'''
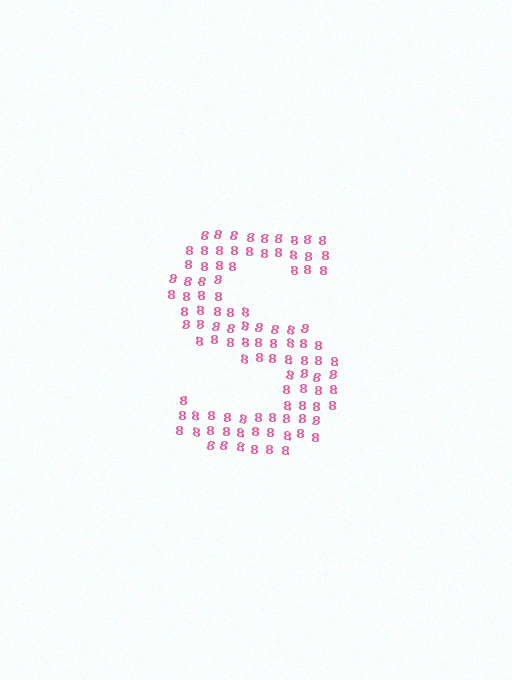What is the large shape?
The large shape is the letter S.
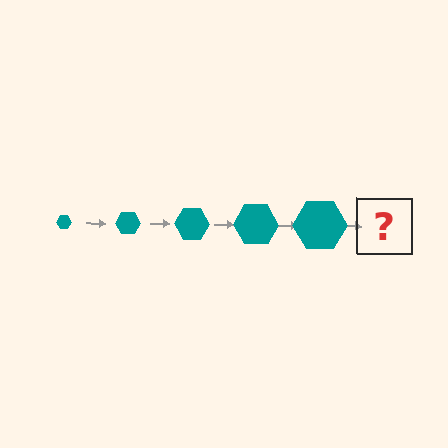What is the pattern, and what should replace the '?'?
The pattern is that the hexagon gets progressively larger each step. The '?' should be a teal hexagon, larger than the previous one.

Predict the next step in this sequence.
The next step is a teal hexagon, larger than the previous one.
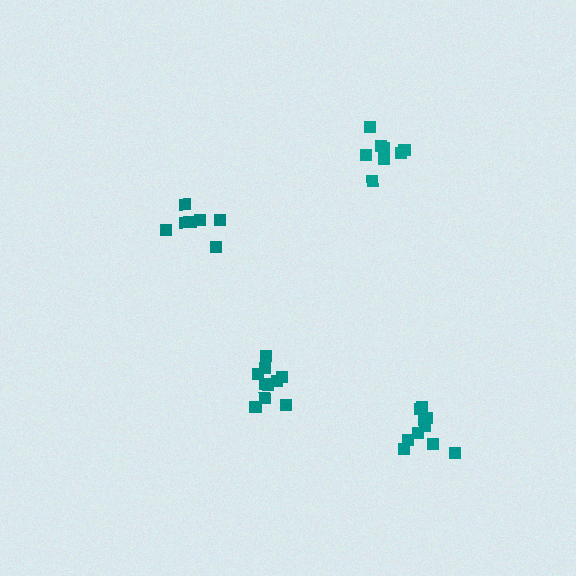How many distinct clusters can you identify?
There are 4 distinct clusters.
'''
'''
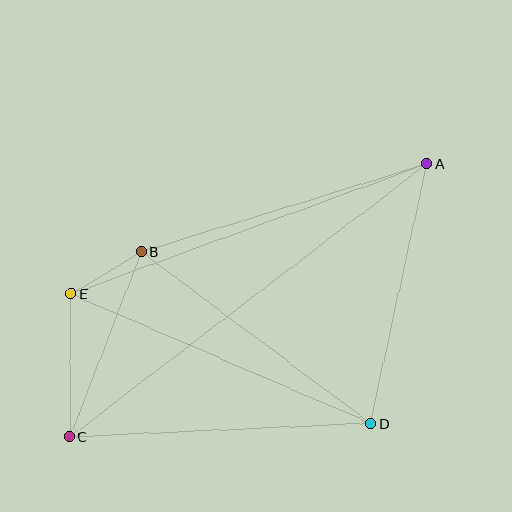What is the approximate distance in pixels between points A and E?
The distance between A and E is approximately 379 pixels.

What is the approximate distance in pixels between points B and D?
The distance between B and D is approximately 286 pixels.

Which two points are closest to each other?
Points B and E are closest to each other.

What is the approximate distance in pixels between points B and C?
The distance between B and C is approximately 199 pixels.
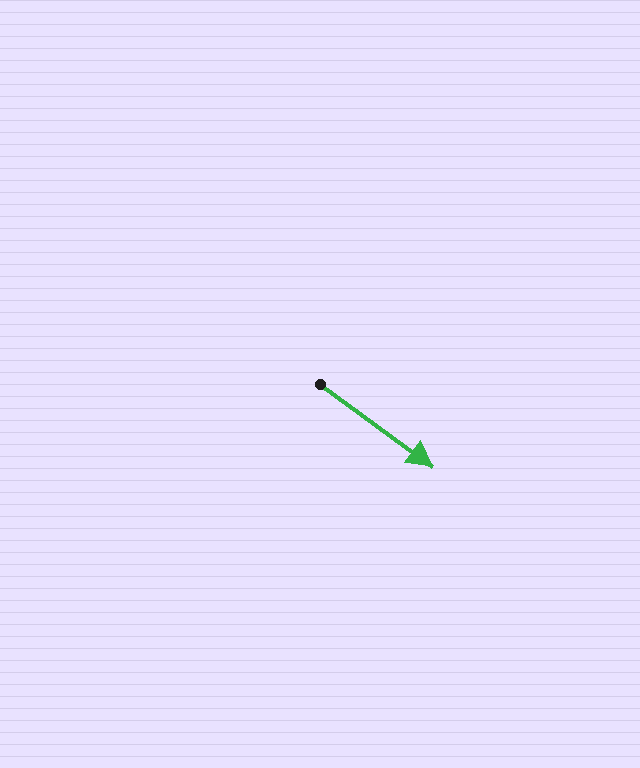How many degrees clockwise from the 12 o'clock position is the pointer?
'''
'''
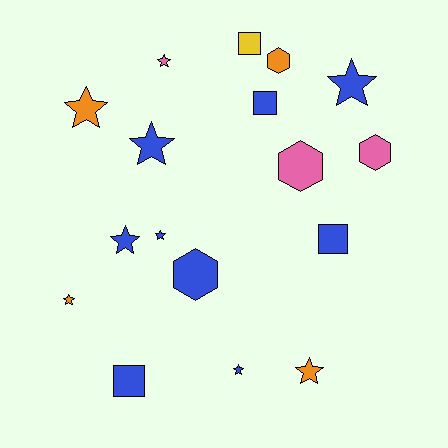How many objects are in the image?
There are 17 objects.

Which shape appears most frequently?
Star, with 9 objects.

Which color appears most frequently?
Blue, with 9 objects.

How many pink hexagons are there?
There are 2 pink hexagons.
'''
WHAT IS NEEDED: Your task is to quote, unchanged, only the lines from the line bearing "What is the approximate distance in pixels between points A" through the line bearing "How many degrees"; the pictures are not part of the copy.

EXERCISE OUTPUT:
What is the approximate distance in pixels between points A and E?
The distance between A and E is approximately 379 pixels.

What is the approximate distance in pixels between points B and D?
The distance between B and D is approximately 286 pixels.

Which two points are closest to each other?
Points B and E are closest to each other.

What is the approximate distance in pixels between points B and C?
The distance between B and C is approximately 199 pixels.
How many degrees clockwise from the 12 o'clock position is the pointer?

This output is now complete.